Go through the material and write it all out exactly, minus the pictures.

**Entries provided:**
..............................

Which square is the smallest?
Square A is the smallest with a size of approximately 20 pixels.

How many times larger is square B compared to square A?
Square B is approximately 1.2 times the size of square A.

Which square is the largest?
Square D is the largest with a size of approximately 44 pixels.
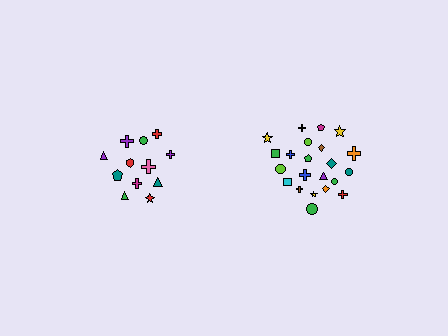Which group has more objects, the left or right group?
The right group.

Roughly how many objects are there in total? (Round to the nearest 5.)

..............................

**Final answer:**
Which square is the smallest?
Square A is the smallest with a size of approximately 20 pixels.

How many times larger is square B compared to square A?
Square B is approximately 1.2 times the size of square A.

Which square is the largest?
Square D is the largest with a size of approximately 44 pixels.
Which group has more objects, the left or right group?
The right group.

Roughly how many objects are there in total? (Round to the nearest 5.)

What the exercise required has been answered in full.